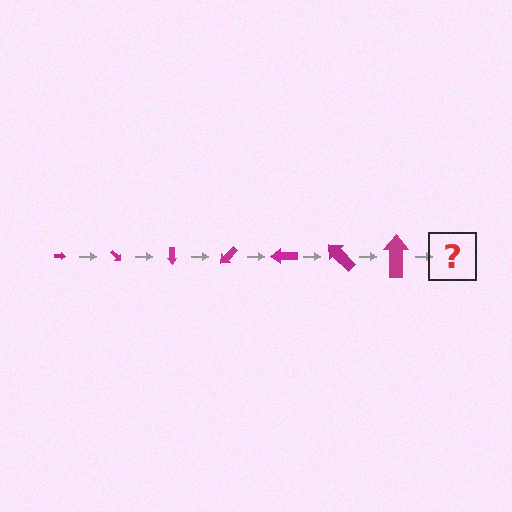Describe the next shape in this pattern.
It should be an arrow, larger than the previous one and rotated 315 degrees clockwise from the start.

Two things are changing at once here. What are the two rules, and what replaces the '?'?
The two rules are that the arrow grows larger each step and it rotates 45 degrees clockwise each step. The '?' should be an arrow, larger than the previous one and rotated 315 degrees clockwise from the start.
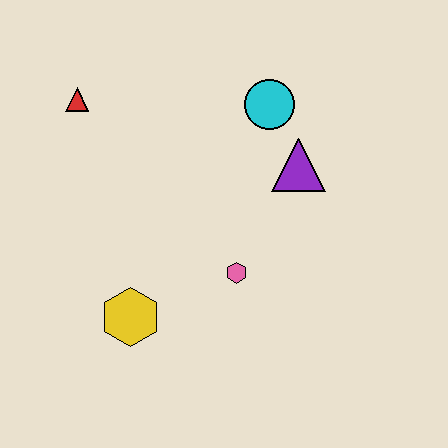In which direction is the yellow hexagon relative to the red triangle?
The yellow hexagon is below the red triangle.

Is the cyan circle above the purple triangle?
Yes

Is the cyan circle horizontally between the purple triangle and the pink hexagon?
Yes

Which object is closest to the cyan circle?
The purple triangle is closest to the cyan circle.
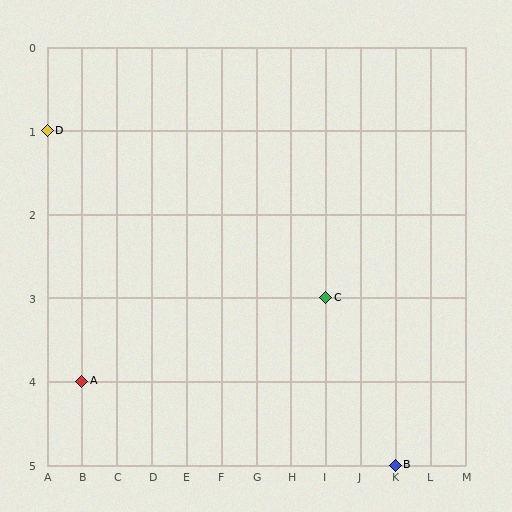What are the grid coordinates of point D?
Point D is at grid coordinates (A, 1).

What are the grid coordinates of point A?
Point A is at grid coordinates (B, 4).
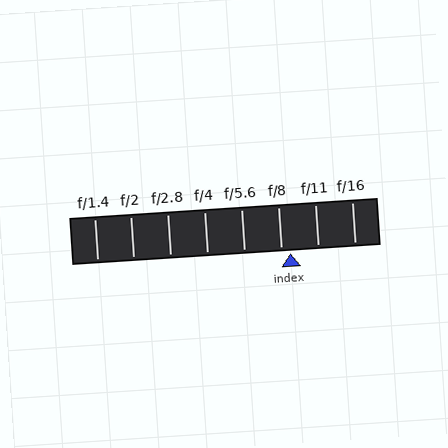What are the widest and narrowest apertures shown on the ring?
The widest aperture shown is f/1.4 and the narrowest is f/16.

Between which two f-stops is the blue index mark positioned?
The index mark is between f/8 and f/11.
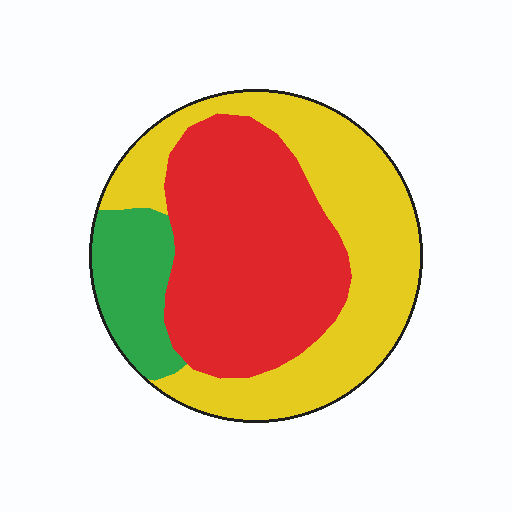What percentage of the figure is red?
Red takes up between a quarter and a half of the figure.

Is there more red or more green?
Red.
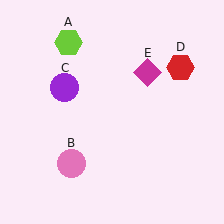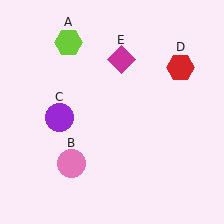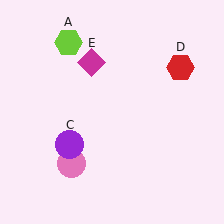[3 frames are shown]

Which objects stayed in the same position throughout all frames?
Lime hexagon (object A) and pink circle (object B) and red hexagon (object D) remained stationary.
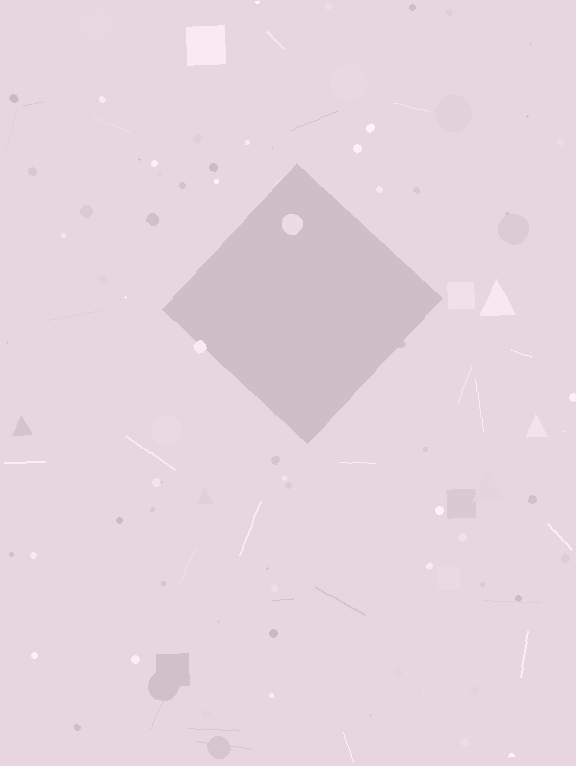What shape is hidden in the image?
A diamond is hidden in the image.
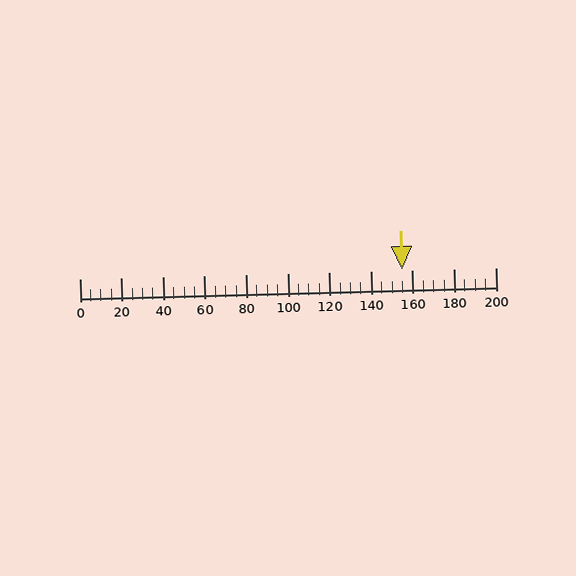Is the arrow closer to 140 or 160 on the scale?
The arrow is closer to 160.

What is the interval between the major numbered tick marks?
The major tick marks are spaced 20 units apart.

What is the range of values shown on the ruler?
The ruler shows values from 0 to 200.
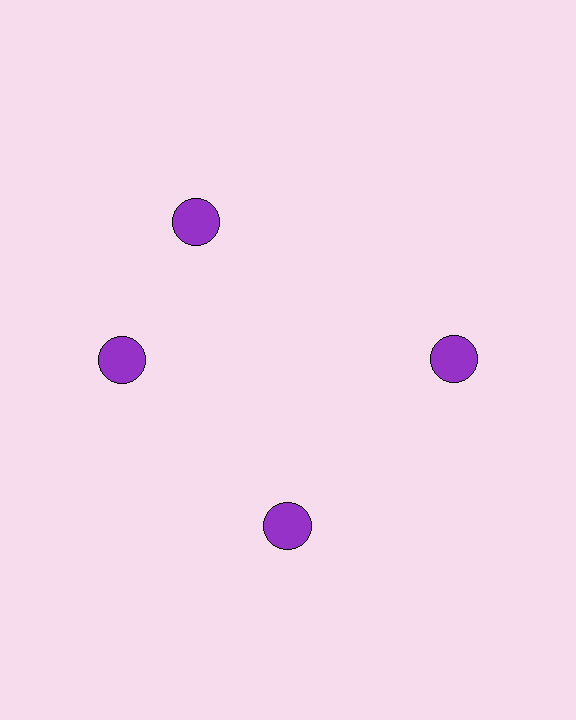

****************************************

- _Task objective_
Print each line from the one containing "What shape is hidden in the image?" through the last line of the listing, both included, exactly and with no pictures.

- _Task solution_
What shape is hidden in the image?
A diamond is hidden in the image.
Is the arrow closer to 140 or 160 on the scale?
The arrow is closer to 160.

What is the interval between the major numbered tick marks?
The major tick marks are spaced 20 units apart.

What is the range of values shown on the ruler?
The ruler shows values from 0 to 200.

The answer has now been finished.